-- SET EXERCISE --
Reproduce every entry exactly and leave its pictures out.

-- EXTRACTED RECORDS --
▼
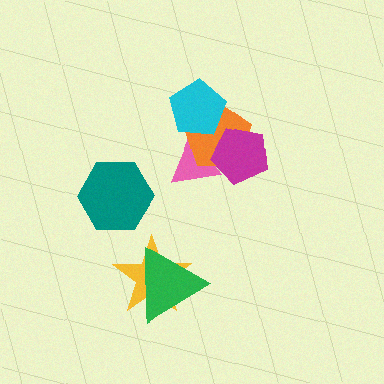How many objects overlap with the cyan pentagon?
1 object overlaps with the cyan pentagon.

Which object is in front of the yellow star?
The green triangle is in front of the yellow star.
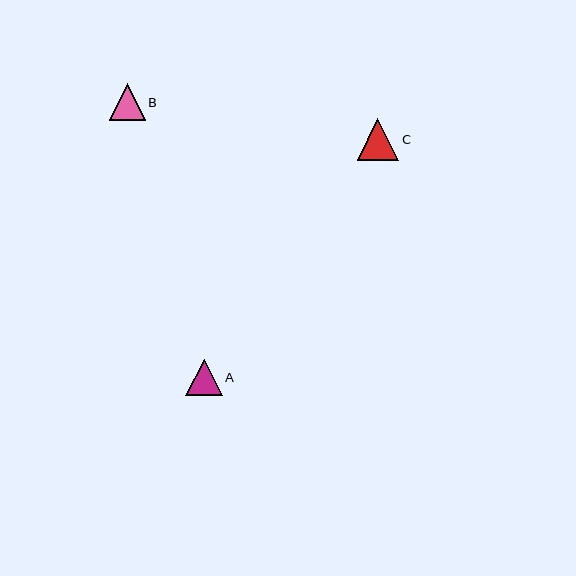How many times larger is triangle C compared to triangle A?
Triangle C is approximately 1.1 times the size of triangle A.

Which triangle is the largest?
Triangle C is the largest with a size of approximately 42 pixels.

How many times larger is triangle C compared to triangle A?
Triangle C is approximately 1.1 times the size of triangle A.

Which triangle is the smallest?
Triangle B is the smallest with a size of approximately 36 pixels.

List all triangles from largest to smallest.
From largest to smallest: C, A, B.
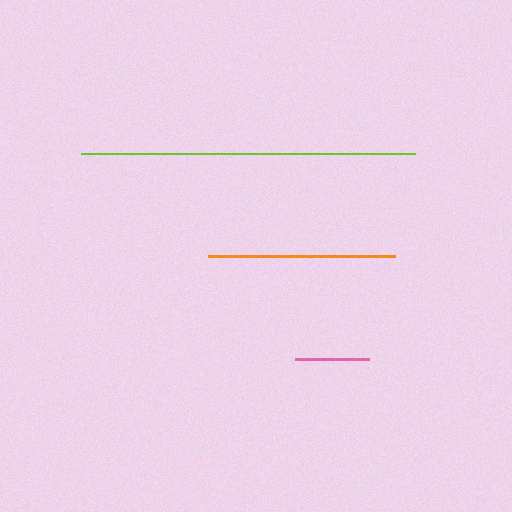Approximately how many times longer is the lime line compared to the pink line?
The lime line is approximately 4.5 times the length of the pink line.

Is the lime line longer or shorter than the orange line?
The lime line is longer than the orange line.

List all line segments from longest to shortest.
From longest to shortest: lime, orange, pink.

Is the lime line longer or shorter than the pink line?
The lime line is longer than the pink line.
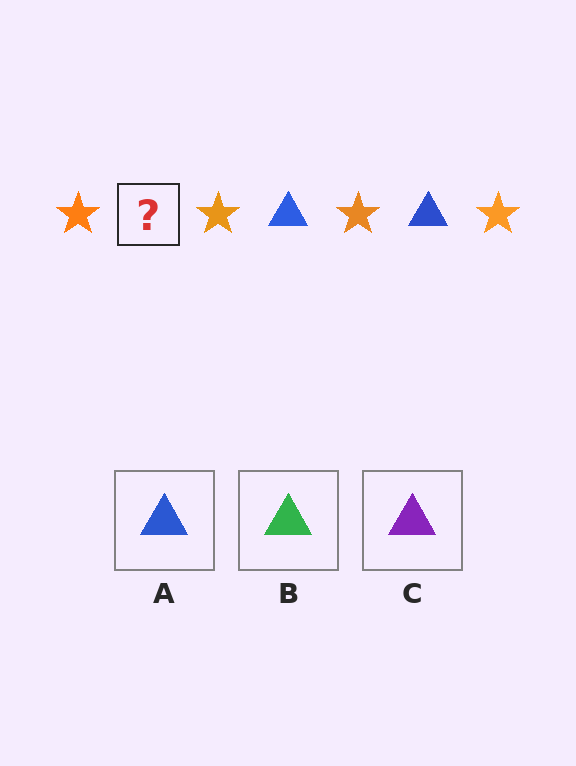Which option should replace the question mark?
Option A.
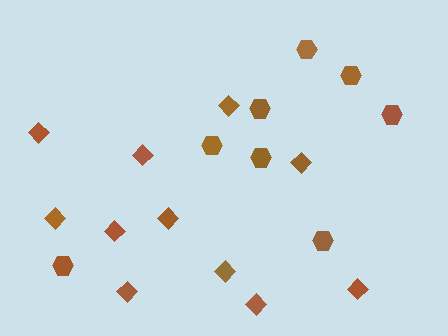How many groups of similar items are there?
There are 2 groups: one group of hexagons (8) and one group of diamonds (11).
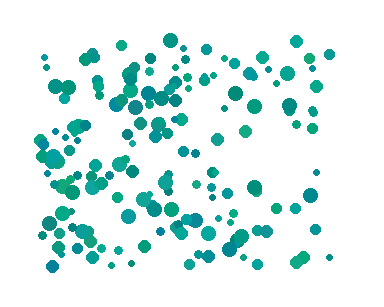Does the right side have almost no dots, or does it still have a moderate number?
▲
-- RESULT OF THIS TASK --
How many objects overlap with the cyan pentagon?
1 object overlaps with the cyan pentagon.

Which object is in front of the yellow star?
The green triangle is in front of the yellow star.
How many times larger is triangle C compared to triangle A?
Triangle C is approximately 1.1 times the size of triangle A.

Which triangle is the largest?
Triangle C is the largest with a size of approximately 42 pixels.

How many times larger is triangle C compared to triangle A?
Triangle C is approximately 1.1 times the size of triangle A.

Which triangle is the smallest?
Triangle B is the smallest with a size of approximately 36 pixels.

List all triangles from largest to smallest.
From largest to smallest: C, A, B.
Approximately how many times longer is the lime line compared to the pink line?
The lime line is approximately 4.5 times the length of the pink line.

Is the lime line longer or shorter than the orange line?
The lime line is longer than the orange line.

List all line segments from longest to shortest.
From longest to shortest: lime, orange, pink.

Is the lime line longer or shorter than the pink line?
The lime line is longer than the pink line.
Which option should replace the question mark?
Option A.
How many groups of similar items are there?
There are 2 groups: one group of hexagons (8) and one group of diamonds (11).
Does the right side have almost no dots, or does it still have a moderate number?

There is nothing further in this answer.